_Data records_:
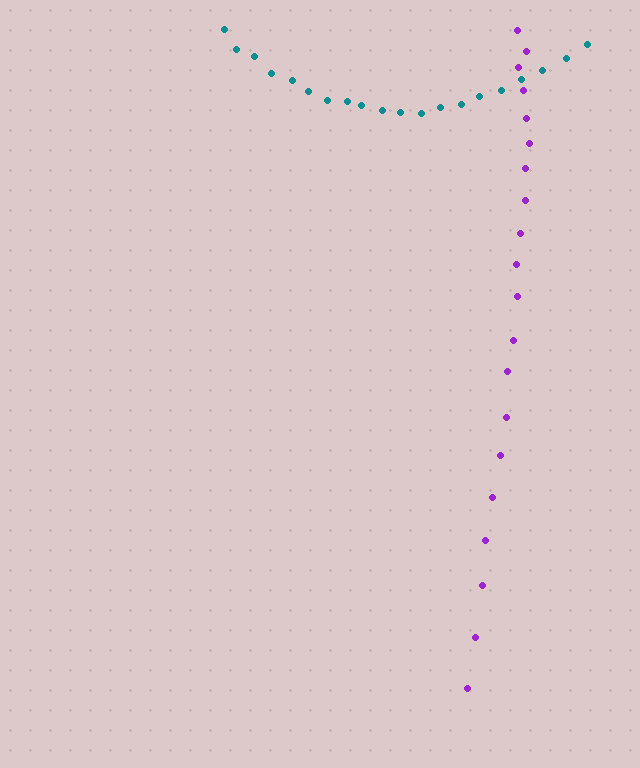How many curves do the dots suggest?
There are 2 distinct paths.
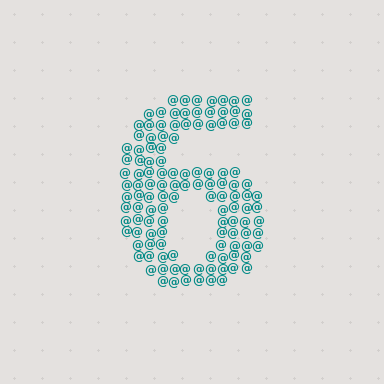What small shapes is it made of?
It is made of small at signs.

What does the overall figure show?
The overall figure shows the digit 6.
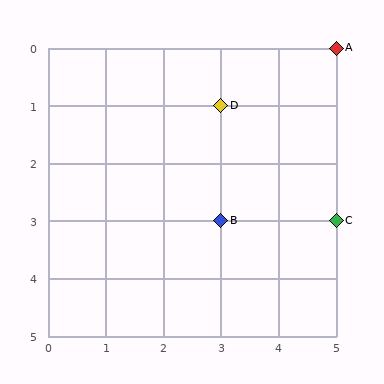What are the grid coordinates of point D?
Point D is at grid coordinates (3, 1).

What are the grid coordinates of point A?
Point A is at grid coordinates (5, 0).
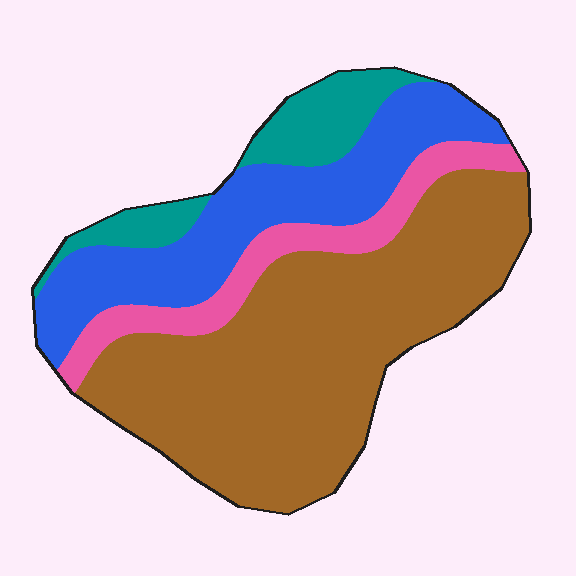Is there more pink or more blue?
Blue.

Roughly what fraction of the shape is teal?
Teal covers 11% of the shape.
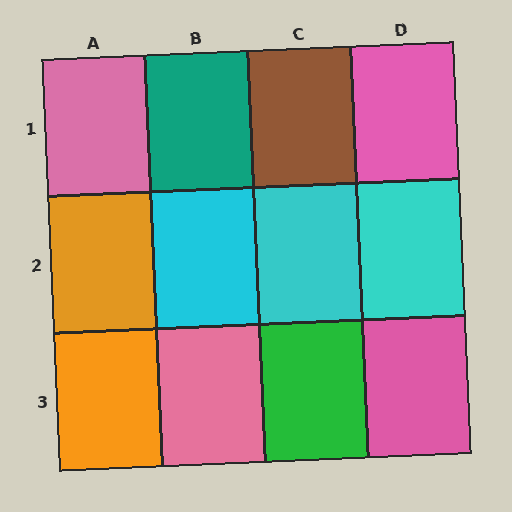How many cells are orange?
2 cells are orange.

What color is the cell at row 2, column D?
Cyan.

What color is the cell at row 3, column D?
Pink.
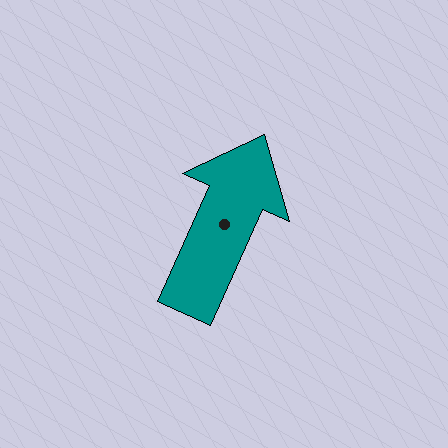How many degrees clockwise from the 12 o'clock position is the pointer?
Approximately 24 degrees.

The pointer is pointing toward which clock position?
Roughly 1 o'clock.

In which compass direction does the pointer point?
Northeast.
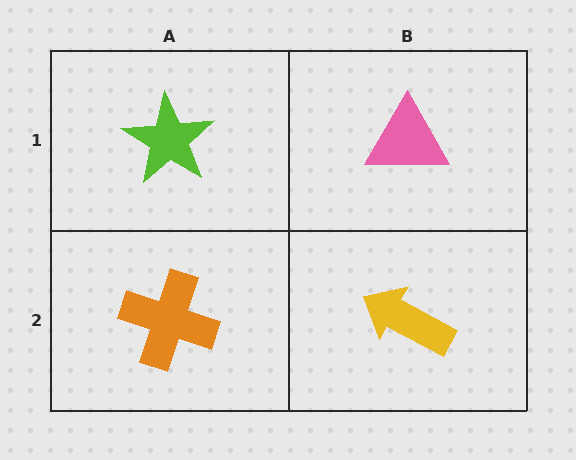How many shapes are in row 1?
2 shapes.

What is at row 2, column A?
An orange cross.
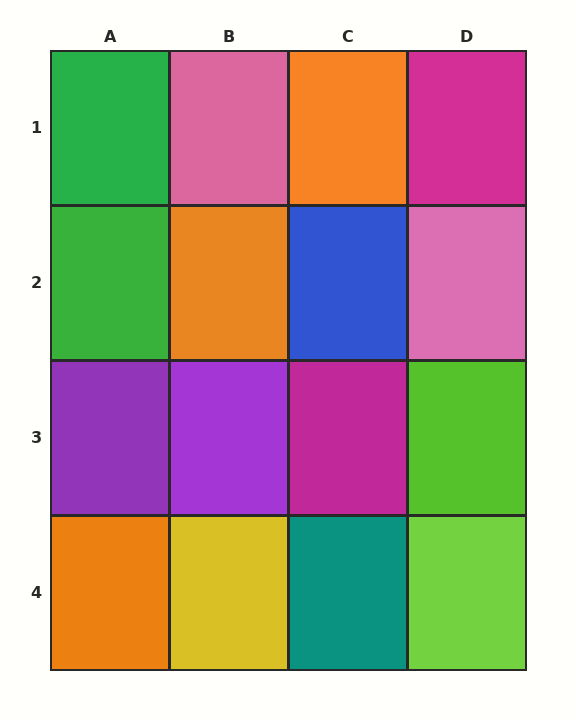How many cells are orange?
3 cells are orange.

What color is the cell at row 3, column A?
Purple.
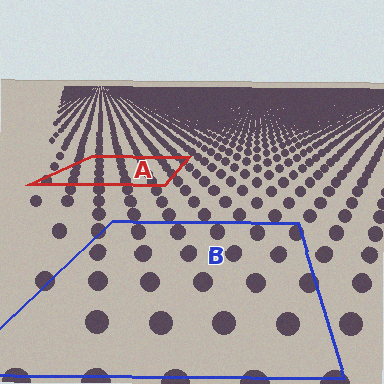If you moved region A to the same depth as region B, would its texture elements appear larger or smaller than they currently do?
They would appear larger. At a closer depth, the same texture elements are projected at a bigger on-screen size.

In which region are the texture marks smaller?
The texture marks are smaller in region A, because it is farther away.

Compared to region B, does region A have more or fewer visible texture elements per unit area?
Region A has more texture elements per unit area — they are packed more densely because it is farther away.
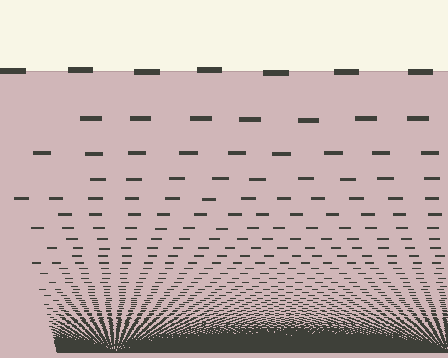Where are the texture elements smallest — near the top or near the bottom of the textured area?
Near the bottom.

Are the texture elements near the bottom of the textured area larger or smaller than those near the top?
Smaller. The gradient is inverted — elements near the bottom are smaller and denser.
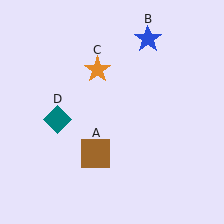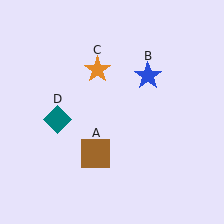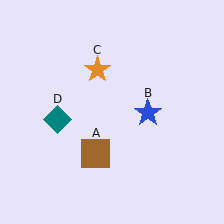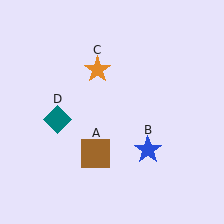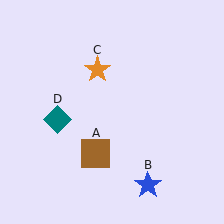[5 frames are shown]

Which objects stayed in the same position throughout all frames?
Brown square (object A) and orange star (object C) and teal diamond (object D) remained stationary.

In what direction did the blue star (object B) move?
The blue star (object B) moved down.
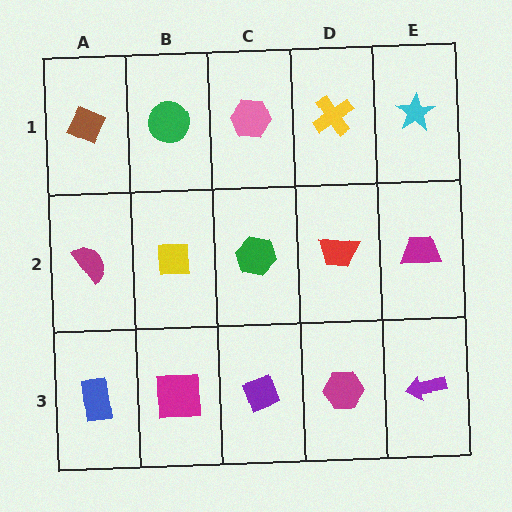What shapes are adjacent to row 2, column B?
A green circle (row 1, column B), a magenta square (row 3, column B), a magenta semicircle (row 2, column A), a green hexagon (row 2, column C).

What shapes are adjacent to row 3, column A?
A magenta semicircle (row 2, column A), a magenta square (row 3, column B).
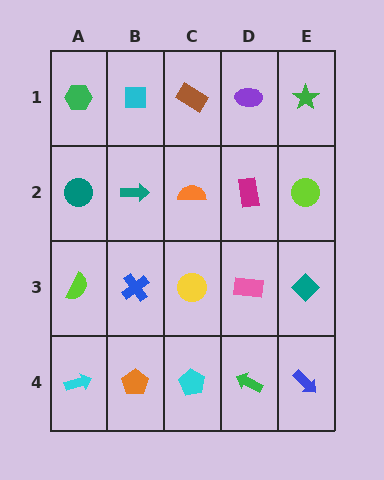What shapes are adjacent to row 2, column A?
A green hexagon (row 1, column A), a lime semicircle (row 3, column A), a teal arrow (row 2, column B).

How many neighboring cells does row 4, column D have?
3.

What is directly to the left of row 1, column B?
A green hexagon.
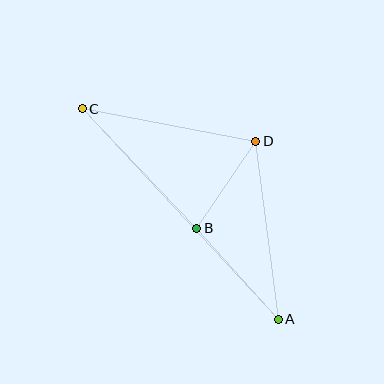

_Task requirements_: Quote all the lines above exactly as given. Do not include the pictures.

_Exercise answer_:
How many curves do the dots suggest?
There are 2 distinct paths.
What small shapes is it made of?
It is made of small at signs.

What does the overall figure show?
The overall figure shows the digit 6.
What are the grid coordinates of point D?
Point D is at grid coordinates (3, 1).

What are the grid coordinates of point A?
Point A is at grid coordinates (5, 0).
Is there more pink or more blue?
Blue.

Roughly what fraction of the shape is teal?
Teal covers 11% of the shape.
How many cells are orange?
2 cells are orange.

What color is the cell at row 2, column D?
Cyan.

What color is the cell at row 3, column D?
Pink.
How many degrees clockwise from the 12 o'clock position is the pointer?
Approximately 24 degrees.

The pointer is pointing toward which clock position?
Roughly 1 o'clock.

In which compass direction does the pointer point?
Northeast.
How many shapes are in row 1?
2 shapes.

What is at row 2, column A?
An orange cross.
How many cells are orange?
3 cells are orange.

What color is the cell at row 3, column A?
Purple.
If you moved region A to the same depth as region B, would its texture elements appear larger or smaller than they currently do?
They would appear larger. At a closer depth, the same texture elements are projected at a bigger on-screen size.

In which region are the texture marks smaller?
The texture marks are smaller in region A, because it is farther away.

Compared to region B, does region A have more or fewer visible texture elements per unit area?
Region A has more texture elements per unit area — they are packed more densely because it is farther away.
Where are the texture elements smallest — near the top or near the bottom of the textured area?
Near the bottom.

Are the texture elements near the bottom of the textured area larger or smaller than those near the top?
Smaller. The gradient is inverted — elements near the bottom are smaller and denser.
[5 frames are shown]

Which objects stayed in the same position throughout all frames?
Brown square (object A) and orange star (object C) and teal diamond (object D) remained stationary.

In what direction did the blue star (object B) move?
The blue star (object B) moved down.
What shapes are adjacent to row 2, column B?
A green circle (row 1, column B), a magenta square (row 3, column B), a magenta semicircle (row 2, column A), a green hexagon (row 2, column C).

What shapes are adjacent to row 3, column A?
A magenta semicircle (row 2, column A), a magenta square (row 3, column B).
What shapes are adjacent to row 2, column A?
A green hexagon (row 1, column A), a lime semicircle (row 3, column A), a teal arrow (row 2, column B).

How many neighboring cells does row 4, column D have?
3.

What is directly to the left of row 1, column B?
A green hexagon.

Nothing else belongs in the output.